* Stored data
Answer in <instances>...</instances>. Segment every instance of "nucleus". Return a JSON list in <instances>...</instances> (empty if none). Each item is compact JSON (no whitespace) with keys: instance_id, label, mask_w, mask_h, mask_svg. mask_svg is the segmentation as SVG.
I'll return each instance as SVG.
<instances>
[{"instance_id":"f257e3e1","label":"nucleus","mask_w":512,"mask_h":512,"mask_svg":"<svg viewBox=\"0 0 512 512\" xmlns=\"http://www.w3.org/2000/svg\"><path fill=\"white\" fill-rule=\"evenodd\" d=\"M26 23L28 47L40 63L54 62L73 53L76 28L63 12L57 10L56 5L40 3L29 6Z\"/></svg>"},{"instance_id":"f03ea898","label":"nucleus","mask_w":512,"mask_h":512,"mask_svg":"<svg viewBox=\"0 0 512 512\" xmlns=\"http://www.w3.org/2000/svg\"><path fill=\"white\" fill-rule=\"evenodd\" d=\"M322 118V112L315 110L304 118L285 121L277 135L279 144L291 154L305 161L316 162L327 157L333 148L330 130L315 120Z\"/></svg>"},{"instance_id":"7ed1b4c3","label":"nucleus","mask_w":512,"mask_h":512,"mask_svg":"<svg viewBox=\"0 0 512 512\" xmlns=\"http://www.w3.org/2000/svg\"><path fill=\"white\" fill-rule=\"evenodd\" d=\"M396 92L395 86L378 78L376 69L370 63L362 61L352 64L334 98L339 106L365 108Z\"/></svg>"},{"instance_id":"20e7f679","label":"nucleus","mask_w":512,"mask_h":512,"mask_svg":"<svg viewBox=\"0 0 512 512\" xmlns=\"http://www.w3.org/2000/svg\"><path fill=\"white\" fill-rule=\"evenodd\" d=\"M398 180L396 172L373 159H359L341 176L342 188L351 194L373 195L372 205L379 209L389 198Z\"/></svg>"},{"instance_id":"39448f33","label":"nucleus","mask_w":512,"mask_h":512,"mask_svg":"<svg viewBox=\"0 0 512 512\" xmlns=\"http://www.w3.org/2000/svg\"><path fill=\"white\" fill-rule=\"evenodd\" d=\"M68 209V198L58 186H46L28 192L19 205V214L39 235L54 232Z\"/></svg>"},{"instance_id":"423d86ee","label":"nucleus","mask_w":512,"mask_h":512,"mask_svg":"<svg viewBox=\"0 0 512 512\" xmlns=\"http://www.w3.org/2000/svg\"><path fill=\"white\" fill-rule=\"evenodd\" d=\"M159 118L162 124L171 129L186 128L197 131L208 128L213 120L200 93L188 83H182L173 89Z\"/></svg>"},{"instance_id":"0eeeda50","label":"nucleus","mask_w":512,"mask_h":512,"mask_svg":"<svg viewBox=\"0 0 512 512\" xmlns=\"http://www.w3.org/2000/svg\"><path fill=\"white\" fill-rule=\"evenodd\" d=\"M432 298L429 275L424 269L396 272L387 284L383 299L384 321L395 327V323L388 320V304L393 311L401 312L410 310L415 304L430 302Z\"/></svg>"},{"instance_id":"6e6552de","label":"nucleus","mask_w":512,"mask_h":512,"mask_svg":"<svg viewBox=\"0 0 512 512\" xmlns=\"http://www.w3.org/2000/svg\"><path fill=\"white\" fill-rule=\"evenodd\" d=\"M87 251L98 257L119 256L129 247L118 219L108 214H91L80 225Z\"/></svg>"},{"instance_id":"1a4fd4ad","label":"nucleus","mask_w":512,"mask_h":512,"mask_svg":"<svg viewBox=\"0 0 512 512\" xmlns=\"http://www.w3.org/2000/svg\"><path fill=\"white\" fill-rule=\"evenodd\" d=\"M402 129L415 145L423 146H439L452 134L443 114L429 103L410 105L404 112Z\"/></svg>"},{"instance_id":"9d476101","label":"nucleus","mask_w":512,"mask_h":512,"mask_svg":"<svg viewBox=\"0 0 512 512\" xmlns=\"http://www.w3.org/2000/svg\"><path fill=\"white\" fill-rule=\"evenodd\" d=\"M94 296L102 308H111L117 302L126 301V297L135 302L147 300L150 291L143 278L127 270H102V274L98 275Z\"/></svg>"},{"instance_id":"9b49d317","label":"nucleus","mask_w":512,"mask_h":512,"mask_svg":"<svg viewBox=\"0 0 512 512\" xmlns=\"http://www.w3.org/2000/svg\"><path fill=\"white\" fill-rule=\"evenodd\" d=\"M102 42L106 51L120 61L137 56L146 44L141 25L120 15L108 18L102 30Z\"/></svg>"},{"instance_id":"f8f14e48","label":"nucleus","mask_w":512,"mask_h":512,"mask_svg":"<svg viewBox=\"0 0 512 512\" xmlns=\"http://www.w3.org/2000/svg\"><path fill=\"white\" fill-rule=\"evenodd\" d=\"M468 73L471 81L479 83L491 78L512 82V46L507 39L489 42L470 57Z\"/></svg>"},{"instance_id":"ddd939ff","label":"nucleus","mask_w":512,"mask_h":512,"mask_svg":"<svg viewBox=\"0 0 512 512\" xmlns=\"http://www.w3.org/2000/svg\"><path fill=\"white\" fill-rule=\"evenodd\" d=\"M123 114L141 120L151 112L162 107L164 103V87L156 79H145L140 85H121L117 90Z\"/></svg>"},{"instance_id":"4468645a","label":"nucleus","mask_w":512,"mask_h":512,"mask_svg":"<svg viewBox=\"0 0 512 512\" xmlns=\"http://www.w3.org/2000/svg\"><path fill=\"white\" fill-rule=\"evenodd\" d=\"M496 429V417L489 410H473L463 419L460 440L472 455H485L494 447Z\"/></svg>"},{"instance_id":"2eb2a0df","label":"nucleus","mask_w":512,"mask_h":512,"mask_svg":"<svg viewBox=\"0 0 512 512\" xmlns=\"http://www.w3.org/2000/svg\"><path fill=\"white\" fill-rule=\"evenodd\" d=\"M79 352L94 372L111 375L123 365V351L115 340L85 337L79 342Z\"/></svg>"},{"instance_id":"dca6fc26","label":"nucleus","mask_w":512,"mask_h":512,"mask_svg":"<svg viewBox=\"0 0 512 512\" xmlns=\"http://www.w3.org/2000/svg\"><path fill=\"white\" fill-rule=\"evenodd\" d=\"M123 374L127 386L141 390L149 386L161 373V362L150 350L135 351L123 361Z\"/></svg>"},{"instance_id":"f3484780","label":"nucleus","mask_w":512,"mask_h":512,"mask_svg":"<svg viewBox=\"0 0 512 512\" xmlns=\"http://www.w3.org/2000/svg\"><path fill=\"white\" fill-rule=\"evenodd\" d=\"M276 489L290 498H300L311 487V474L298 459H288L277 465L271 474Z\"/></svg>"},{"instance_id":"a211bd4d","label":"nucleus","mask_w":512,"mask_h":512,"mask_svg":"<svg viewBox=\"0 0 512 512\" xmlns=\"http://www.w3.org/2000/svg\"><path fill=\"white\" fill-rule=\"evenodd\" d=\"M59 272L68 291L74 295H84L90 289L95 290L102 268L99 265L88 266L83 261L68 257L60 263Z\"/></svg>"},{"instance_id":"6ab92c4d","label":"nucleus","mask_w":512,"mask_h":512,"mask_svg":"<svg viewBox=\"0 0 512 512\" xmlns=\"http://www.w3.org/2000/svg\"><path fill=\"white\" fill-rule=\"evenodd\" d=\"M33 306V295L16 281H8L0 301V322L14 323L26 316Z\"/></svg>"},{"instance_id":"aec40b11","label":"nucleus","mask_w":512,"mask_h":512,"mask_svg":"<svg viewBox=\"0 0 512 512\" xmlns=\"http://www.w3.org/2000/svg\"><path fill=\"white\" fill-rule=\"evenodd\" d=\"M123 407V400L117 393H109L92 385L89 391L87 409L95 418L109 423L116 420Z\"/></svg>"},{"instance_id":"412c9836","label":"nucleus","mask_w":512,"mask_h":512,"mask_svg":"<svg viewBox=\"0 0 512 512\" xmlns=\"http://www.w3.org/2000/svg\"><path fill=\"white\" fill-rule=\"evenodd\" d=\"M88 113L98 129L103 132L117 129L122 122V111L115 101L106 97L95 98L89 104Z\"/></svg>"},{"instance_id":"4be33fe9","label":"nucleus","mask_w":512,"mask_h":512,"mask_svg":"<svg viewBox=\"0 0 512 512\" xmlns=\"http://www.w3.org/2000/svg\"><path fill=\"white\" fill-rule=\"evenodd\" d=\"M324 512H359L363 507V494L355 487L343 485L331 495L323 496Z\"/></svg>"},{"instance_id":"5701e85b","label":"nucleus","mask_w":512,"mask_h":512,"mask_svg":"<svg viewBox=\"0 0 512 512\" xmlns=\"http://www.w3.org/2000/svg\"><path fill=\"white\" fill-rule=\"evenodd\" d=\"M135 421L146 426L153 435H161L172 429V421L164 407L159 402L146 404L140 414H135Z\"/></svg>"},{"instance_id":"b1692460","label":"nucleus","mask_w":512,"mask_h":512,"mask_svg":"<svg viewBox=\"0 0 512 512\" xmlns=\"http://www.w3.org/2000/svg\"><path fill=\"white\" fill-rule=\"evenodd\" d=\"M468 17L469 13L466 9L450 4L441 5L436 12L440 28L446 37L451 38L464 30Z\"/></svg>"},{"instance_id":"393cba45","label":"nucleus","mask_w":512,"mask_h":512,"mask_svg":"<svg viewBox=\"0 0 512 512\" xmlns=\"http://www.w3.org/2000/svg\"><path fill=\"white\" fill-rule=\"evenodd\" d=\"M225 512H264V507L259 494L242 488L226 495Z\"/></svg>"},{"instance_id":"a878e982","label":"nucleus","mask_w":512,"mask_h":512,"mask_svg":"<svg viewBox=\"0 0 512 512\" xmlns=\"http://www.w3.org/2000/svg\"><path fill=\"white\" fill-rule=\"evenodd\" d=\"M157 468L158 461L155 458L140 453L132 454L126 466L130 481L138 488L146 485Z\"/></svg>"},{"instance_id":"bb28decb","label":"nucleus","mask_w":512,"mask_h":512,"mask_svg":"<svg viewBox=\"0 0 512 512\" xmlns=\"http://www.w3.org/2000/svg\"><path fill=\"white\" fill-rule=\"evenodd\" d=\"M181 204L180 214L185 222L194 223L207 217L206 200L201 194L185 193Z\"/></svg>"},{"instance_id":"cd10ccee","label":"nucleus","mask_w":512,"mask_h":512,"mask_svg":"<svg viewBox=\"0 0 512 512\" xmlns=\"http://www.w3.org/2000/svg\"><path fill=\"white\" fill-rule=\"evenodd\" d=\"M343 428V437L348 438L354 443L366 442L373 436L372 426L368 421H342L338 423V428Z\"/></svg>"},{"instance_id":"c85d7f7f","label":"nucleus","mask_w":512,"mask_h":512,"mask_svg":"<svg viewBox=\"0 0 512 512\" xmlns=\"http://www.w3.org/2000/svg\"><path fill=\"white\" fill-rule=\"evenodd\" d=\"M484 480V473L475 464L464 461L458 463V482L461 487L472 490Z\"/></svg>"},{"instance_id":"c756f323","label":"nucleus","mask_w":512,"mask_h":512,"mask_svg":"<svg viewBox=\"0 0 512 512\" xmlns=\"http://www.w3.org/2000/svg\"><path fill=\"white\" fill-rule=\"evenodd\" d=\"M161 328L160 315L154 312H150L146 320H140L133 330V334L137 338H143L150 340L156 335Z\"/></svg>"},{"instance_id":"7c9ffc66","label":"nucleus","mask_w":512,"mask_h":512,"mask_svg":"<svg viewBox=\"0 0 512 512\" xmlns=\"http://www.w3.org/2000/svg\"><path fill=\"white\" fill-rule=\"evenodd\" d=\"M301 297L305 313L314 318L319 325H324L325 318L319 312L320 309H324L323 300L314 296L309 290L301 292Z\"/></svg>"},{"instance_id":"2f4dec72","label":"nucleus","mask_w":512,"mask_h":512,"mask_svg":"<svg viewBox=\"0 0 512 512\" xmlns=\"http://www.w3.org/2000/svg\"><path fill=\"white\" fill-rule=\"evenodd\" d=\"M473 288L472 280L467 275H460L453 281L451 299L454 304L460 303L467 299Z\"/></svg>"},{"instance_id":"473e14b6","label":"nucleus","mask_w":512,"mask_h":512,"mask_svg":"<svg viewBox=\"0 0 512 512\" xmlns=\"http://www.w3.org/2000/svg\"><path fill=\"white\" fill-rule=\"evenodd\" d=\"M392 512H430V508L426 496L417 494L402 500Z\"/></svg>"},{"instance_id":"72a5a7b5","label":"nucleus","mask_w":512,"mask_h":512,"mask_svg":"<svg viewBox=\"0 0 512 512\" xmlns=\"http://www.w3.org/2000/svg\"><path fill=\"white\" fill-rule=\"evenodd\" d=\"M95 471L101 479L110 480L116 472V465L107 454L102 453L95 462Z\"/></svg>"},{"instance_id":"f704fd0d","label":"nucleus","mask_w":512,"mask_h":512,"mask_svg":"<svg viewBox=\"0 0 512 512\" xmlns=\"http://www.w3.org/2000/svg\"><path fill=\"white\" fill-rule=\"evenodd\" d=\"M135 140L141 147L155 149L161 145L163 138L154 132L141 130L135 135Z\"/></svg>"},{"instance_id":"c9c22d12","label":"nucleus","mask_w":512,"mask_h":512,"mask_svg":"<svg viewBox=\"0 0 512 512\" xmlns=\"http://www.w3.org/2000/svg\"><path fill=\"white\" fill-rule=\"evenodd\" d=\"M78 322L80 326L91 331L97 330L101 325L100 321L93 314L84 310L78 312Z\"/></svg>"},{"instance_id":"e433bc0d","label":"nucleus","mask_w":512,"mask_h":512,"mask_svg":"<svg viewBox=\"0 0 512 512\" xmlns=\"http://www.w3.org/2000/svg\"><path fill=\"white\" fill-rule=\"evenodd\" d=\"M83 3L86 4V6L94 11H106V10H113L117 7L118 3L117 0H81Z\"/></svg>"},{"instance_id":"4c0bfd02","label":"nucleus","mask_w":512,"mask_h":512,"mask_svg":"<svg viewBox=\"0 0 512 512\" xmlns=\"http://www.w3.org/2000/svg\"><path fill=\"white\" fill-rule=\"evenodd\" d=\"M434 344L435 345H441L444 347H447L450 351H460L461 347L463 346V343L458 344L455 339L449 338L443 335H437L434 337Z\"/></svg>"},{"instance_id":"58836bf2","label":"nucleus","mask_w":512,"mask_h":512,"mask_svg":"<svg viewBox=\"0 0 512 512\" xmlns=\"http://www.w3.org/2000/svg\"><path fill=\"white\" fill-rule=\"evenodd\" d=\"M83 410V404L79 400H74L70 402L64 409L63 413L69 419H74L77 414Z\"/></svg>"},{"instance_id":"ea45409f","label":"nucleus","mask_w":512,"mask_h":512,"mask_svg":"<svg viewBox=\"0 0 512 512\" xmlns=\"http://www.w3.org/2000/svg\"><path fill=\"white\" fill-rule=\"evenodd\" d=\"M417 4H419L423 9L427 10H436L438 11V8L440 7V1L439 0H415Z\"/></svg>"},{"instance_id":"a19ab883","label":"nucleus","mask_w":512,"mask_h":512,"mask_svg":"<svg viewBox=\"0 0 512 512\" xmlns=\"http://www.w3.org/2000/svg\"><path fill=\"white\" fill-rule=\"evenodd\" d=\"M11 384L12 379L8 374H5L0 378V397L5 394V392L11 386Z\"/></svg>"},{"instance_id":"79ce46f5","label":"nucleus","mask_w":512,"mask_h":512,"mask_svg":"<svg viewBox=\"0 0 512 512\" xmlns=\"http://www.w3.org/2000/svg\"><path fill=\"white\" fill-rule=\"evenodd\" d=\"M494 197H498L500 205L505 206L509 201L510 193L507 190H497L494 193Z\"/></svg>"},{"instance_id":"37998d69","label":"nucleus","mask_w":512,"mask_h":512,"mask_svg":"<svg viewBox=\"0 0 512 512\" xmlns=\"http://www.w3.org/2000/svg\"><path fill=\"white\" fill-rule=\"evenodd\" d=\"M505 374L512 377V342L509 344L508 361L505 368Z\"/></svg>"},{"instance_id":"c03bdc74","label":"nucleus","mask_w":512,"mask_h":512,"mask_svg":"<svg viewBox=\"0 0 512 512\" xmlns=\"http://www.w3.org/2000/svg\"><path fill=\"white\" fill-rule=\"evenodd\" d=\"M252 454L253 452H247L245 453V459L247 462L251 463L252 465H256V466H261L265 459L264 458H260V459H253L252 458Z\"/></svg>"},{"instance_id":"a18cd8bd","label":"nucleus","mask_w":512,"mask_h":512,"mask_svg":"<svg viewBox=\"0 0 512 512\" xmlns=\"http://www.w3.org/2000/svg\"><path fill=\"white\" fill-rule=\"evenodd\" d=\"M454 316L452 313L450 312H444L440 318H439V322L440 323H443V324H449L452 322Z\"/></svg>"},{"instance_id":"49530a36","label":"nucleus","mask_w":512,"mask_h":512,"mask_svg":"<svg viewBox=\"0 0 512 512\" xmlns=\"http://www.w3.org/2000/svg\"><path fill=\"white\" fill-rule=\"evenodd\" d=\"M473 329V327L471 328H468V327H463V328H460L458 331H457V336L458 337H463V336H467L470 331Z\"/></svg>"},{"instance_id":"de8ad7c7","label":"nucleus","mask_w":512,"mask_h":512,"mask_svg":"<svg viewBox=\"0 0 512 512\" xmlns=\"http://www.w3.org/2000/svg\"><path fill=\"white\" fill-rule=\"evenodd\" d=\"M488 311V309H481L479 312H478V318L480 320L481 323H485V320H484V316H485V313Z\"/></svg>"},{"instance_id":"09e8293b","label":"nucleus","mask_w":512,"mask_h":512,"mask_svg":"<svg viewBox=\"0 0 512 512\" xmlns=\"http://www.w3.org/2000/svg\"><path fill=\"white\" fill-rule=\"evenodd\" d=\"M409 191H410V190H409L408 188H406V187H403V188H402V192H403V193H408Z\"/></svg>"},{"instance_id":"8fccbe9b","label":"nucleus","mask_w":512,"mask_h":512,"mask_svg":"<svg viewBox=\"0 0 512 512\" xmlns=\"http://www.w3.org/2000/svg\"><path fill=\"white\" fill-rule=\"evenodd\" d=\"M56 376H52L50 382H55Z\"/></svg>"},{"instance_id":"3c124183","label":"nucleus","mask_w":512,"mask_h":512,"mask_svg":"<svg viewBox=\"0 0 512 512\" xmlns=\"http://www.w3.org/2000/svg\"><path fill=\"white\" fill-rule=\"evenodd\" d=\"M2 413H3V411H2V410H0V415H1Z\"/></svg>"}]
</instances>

* The problem
Count how many lines of the material contain the string "instances". Reply with the number alone.

* Response for this exercise
3